--- What needs to be done ---
In the records below, begin at the line containing "Which objects are aligned horizontally?" and end at the line containing "Are B and E horizontally aligned?"; quote every line in that span exactly, including both boundary lines, and no others.

--- Data in this exercise ---
.....

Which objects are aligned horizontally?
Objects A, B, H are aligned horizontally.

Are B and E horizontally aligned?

.....

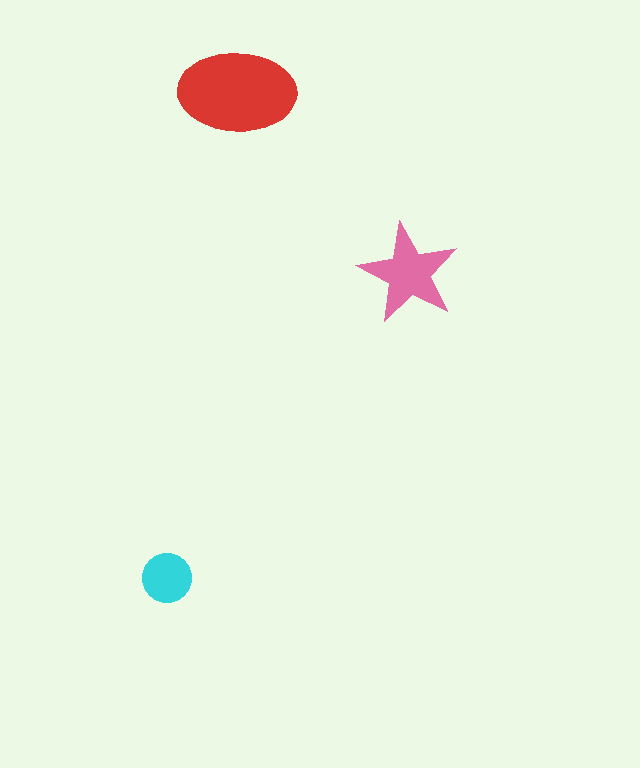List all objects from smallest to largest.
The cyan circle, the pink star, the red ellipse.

.....

--- Output ---
Which objects are aligned horizontally?
Objects A, B, H are aligned horizontally.

Are B and E horizontally aligned?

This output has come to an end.